[Listing start]
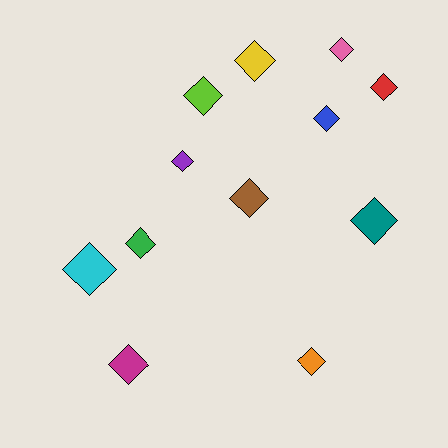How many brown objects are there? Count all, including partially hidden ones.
There is 1 brown object.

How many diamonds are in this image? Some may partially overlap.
There are 12 diamonds.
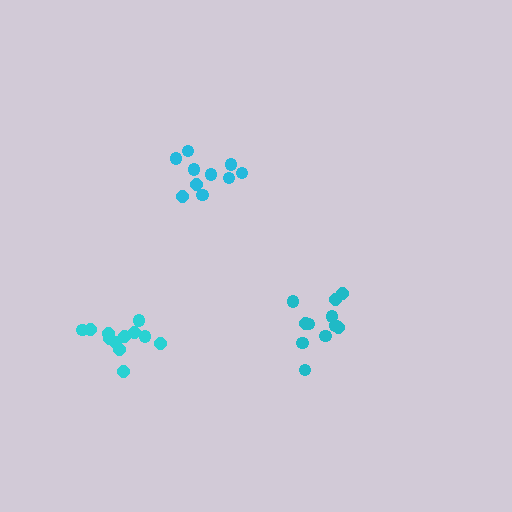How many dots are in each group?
[Listing end]
● **Exercise**:
All lines from the one holding "How many diamonds" to the end of the listing above need to be duplicated exactly. None of the pictures should be included.

● **Expected answer**:
How many diamonds are in this image? Some may partially overlap.
There are 12 diamonds.
How many dots are in each group?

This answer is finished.